THE DATA:
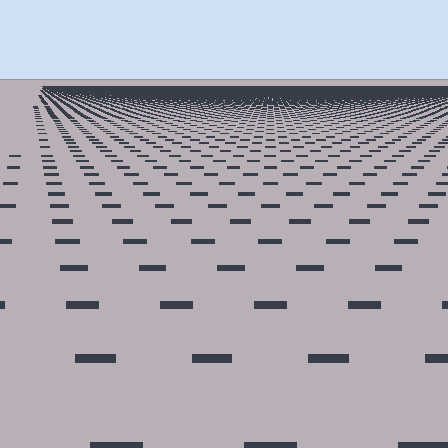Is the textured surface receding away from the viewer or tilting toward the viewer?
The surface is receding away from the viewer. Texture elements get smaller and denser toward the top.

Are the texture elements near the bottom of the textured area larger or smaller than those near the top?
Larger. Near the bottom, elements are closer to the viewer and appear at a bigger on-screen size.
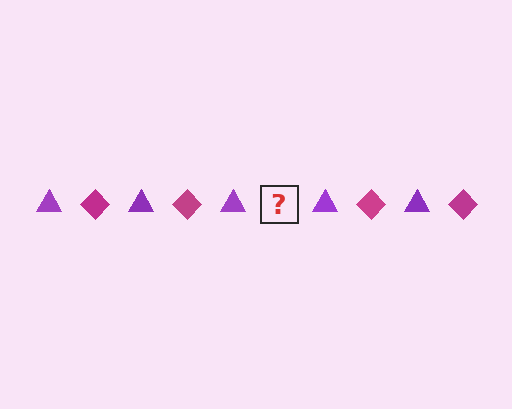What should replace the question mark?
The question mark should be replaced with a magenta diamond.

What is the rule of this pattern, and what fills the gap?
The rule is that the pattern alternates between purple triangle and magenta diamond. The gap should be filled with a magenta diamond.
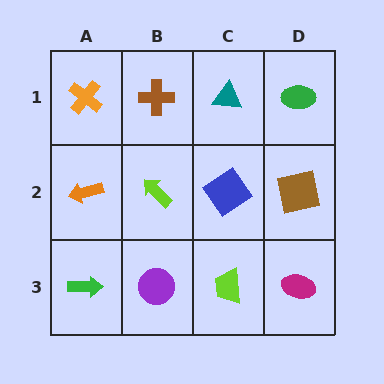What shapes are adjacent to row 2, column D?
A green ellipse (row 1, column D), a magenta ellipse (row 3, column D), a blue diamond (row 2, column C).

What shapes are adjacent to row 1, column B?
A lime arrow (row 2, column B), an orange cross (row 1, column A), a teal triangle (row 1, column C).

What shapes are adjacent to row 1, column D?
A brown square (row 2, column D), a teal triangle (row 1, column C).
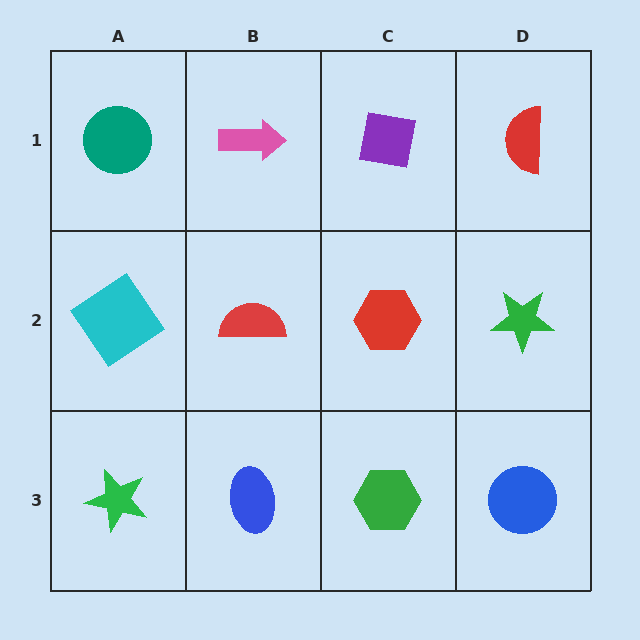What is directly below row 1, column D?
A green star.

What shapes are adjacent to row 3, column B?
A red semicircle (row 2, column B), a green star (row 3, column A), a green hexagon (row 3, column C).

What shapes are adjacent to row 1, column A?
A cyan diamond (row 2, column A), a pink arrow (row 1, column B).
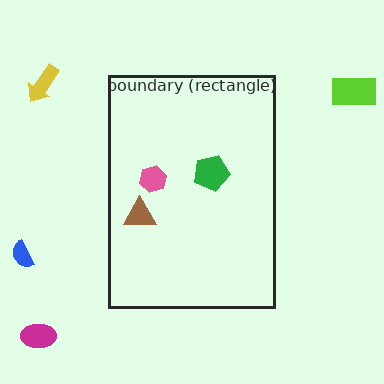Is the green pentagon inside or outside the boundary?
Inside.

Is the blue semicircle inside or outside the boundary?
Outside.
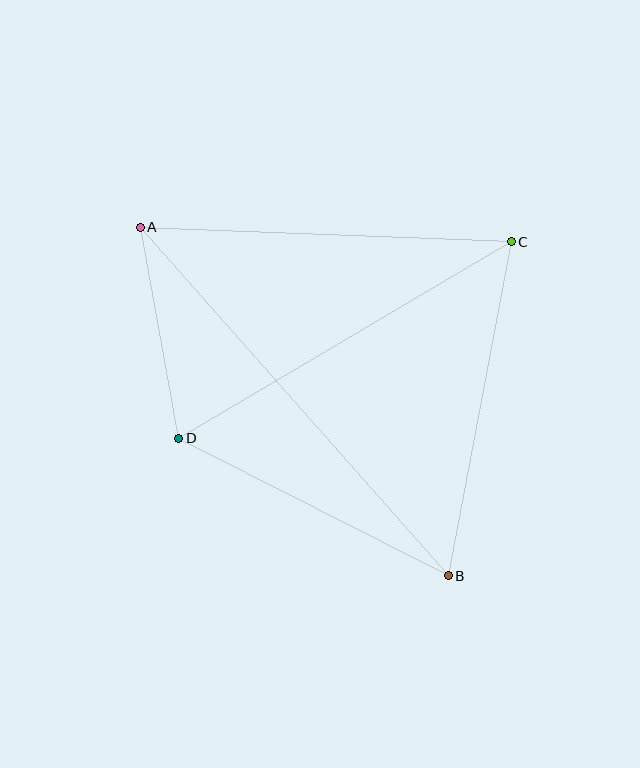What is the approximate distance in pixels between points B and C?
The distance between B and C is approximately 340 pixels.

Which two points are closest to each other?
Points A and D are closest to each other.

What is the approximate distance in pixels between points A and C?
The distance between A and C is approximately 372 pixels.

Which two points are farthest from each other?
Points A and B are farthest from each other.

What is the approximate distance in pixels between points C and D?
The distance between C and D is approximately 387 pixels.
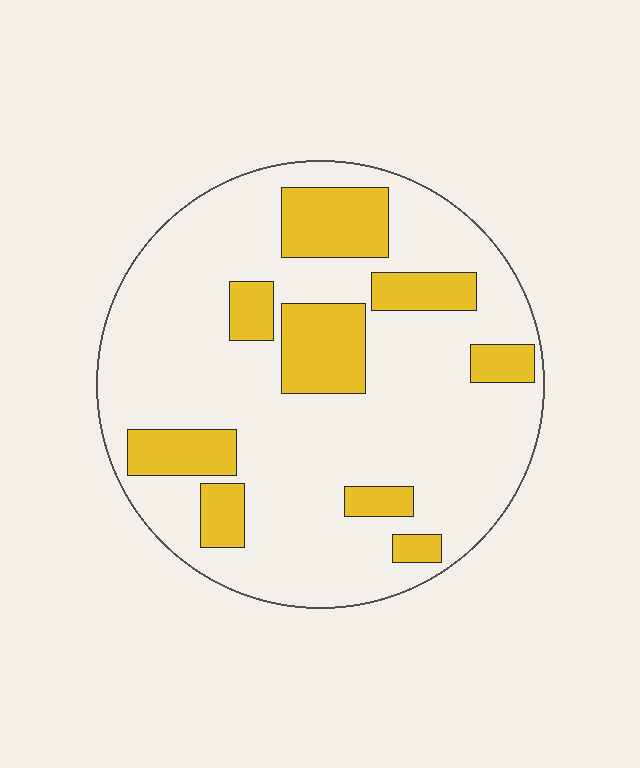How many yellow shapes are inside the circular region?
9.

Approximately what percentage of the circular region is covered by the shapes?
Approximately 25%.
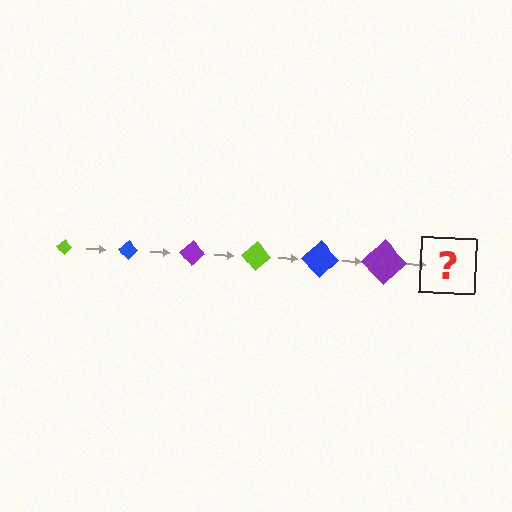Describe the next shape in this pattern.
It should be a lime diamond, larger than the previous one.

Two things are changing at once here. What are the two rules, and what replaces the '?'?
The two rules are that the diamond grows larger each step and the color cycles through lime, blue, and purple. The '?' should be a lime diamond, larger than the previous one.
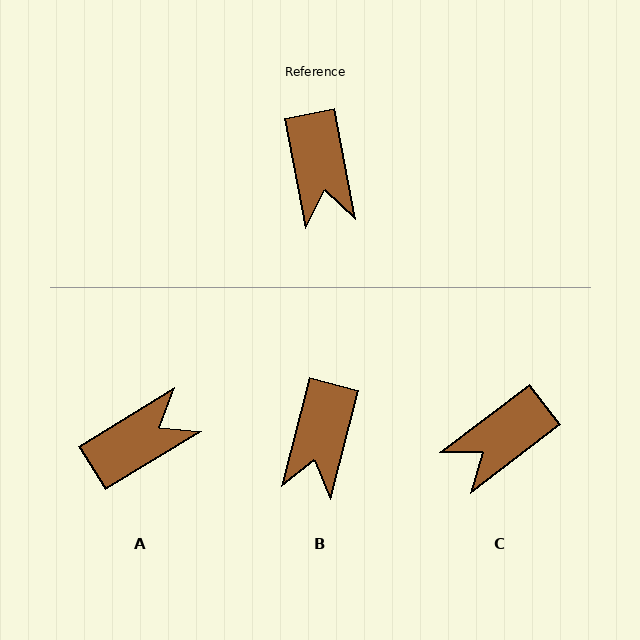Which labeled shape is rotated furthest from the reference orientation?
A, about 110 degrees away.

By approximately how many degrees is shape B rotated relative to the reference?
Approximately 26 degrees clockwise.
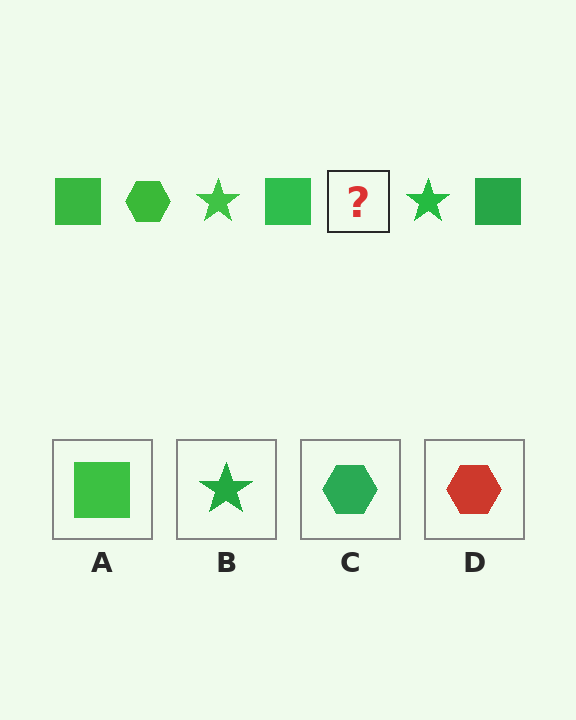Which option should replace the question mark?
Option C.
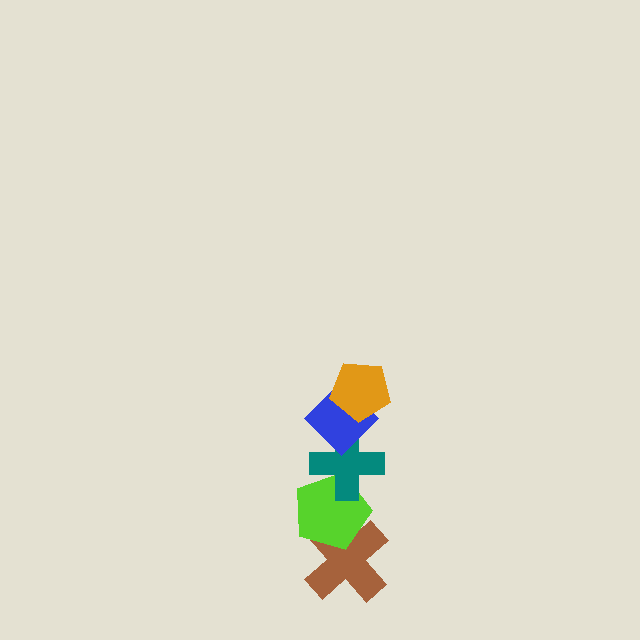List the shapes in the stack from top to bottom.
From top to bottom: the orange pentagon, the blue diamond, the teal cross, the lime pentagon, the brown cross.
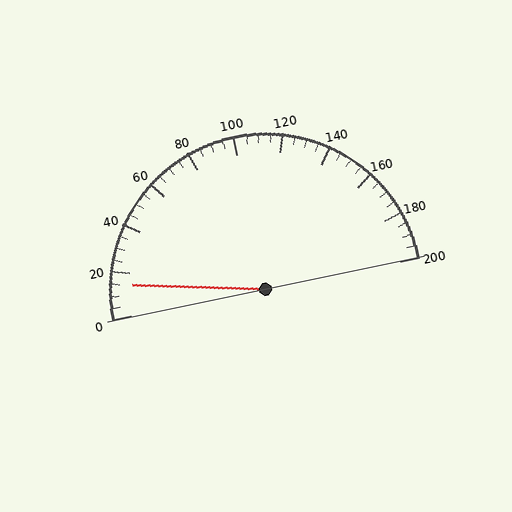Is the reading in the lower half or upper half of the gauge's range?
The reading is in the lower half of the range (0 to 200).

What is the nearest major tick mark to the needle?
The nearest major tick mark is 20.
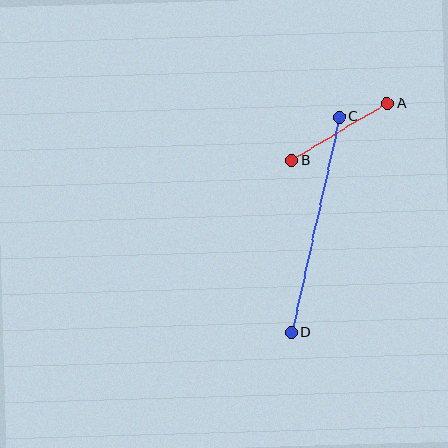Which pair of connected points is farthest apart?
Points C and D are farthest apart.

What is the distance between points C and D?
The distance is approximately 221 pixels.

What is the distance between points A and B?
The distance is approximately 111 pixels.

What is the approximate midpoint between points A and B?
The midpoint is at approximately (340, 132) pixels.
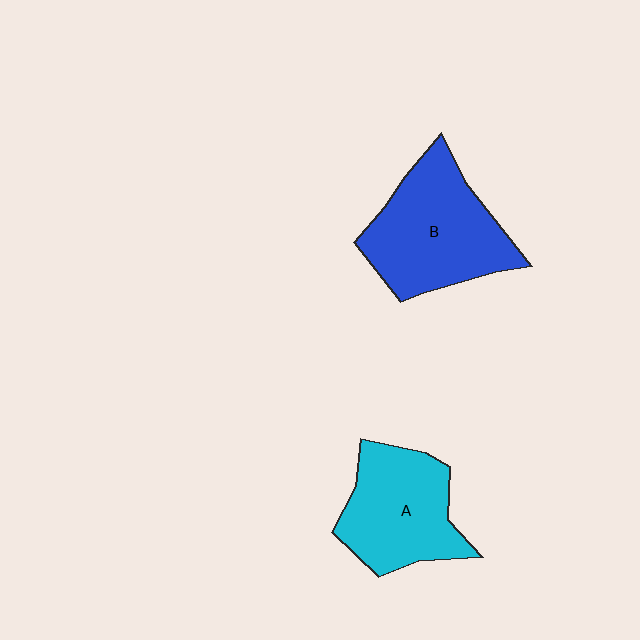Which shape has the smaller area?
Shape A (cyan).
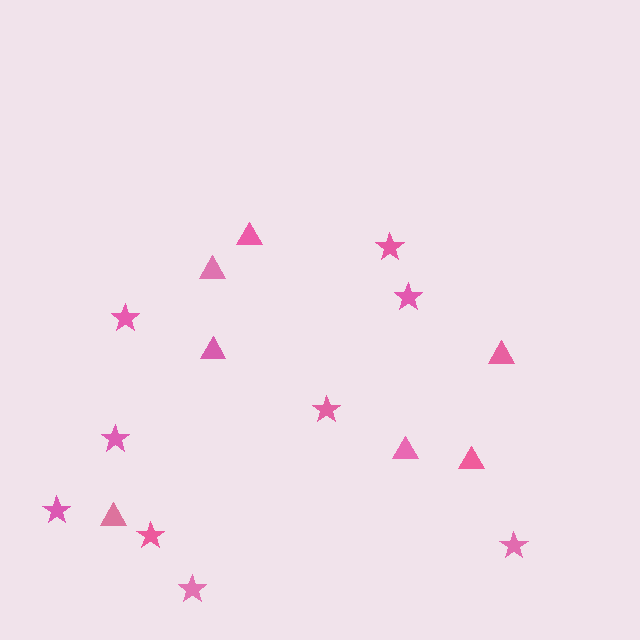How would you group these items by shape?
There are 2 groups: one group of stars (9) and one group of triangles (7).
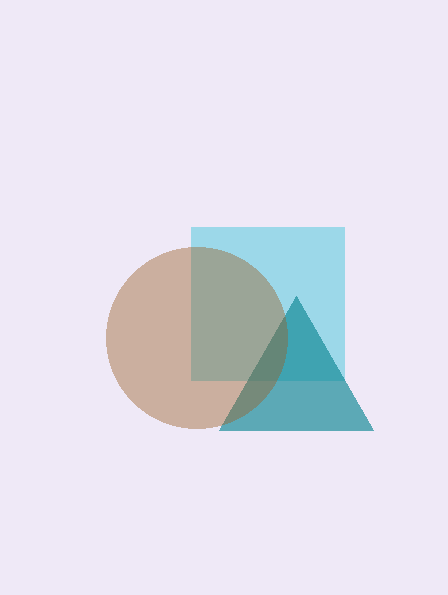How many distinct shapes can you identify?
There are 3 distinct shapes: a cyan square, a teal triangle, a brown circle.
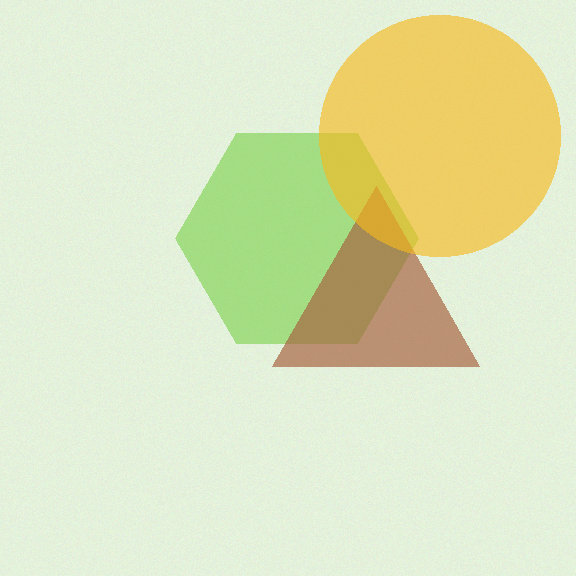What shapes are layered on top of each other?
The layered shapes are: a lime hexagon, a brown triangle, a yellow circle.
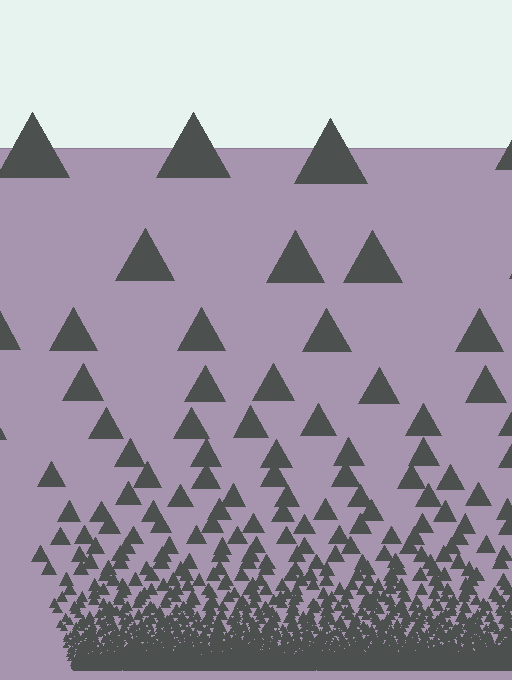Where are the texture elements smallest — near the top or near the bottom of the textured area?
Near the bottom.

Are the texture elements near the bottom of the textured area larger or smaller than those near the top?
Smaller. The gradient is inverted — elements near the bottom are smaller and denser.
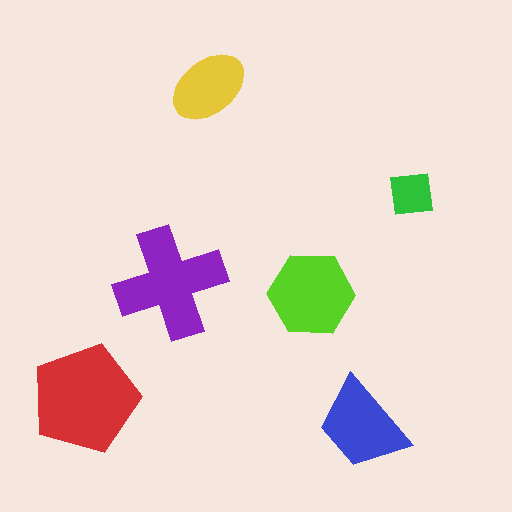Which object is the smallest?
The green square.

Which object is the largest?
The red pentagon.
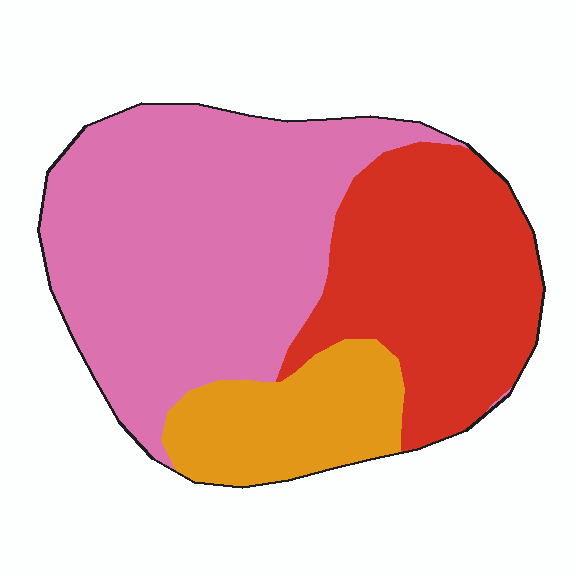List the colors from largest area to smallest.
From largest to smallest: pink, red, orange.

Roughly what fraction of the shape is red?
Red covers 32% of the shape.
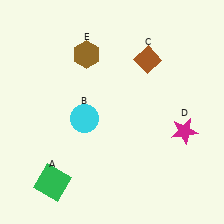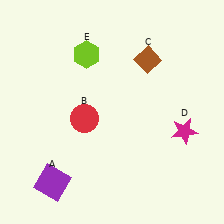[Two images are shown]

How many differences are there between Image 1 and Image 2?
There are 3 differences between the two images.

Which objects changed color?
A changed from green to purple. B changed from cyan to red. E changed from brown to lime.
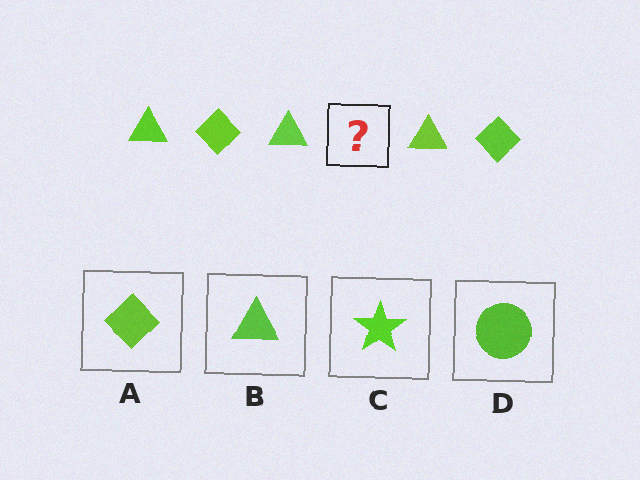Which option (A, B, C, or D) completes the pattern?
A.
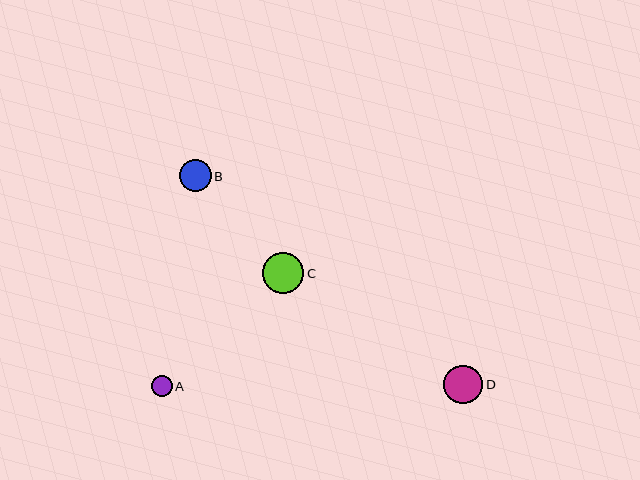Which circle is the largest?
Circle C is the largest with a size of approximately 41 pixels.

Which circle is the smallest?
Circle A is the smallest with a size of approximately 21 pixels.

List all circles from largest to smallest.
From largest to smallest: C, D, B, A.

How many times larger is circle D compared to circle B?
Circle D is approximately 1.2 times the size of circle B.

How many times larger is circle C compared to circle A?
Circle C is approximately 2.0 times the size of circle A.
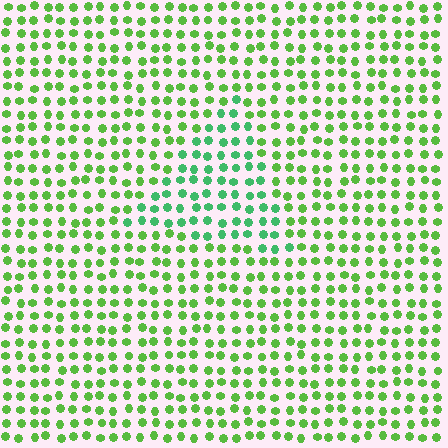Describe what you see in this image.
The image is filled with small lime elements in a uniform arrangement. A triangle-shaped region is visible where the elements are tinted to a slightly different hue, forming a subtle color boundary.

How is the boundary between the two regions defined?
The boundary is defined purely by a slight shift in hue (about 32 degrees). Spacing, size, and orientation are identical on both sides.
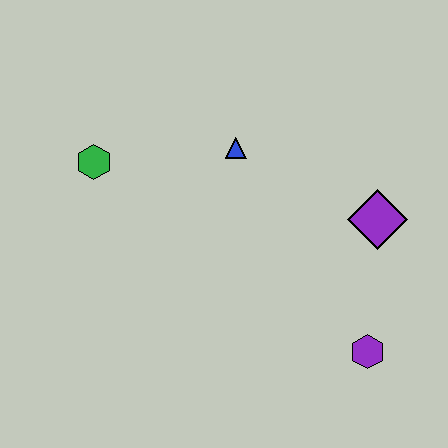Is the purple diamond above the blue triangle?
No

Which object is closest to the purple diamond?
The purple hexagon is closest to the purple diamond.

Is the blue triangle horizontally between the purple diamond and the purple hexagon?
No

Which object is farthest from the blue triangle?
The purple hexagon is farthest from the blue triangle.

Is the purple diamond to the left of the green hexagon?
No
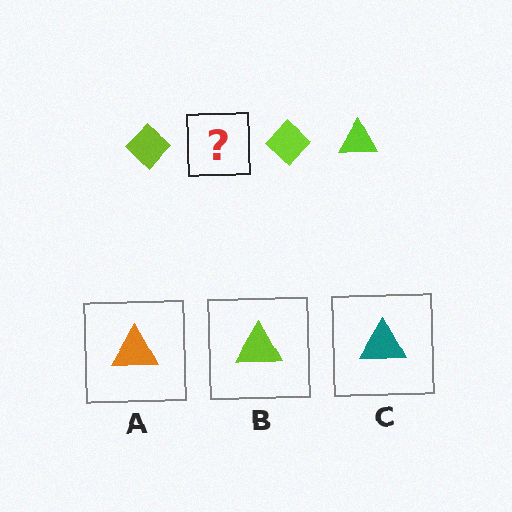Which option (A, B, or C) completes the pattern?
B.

TASK GOAL: Copy, exactly and exclusively, the lines beginning with the one that contains "List all circles from largest to smallest." and ending with the last line of the listing; pictures are to be omitted.

WRITTEN RESPONSE:
List all circles from largest to smallest.
From largest to smallest: C, D, B, A.

How many times larger is circle D compared to circle B?
Circle D is approximately 1.2 times the size of circle B.

How many times larger is circle C compared to circle A?
Circle C is approximately 2.0 times the size of circle A.
Describe what you see in this image.
The image is filled with small lime elements in a uniform arrangement. A triangle-shaped region is visible where the elements are tinted to a slightly different hue, forming a subtle color boundary.

How is the boundary between the two regions defined?
The boundary is defined purely by a slight shift in hue (about 32 degrees). Spacing, size, and orientation are identical on both sides.
Is the purple diamond above the blue triangle?
No

Which object is closest to the purple diamond?
The purple hexagon is closest to the purple diamond.

Is the blue triangle horizontally between the purple diamond and the purple hexagon?
No

Which object is farthest from the blue triangle?
The purple hexagon is farthest from the blue triangle.

Is the purple diamond to the left of the green hexagon?
No
Which option (A, B, or C) completes the pattern?
B.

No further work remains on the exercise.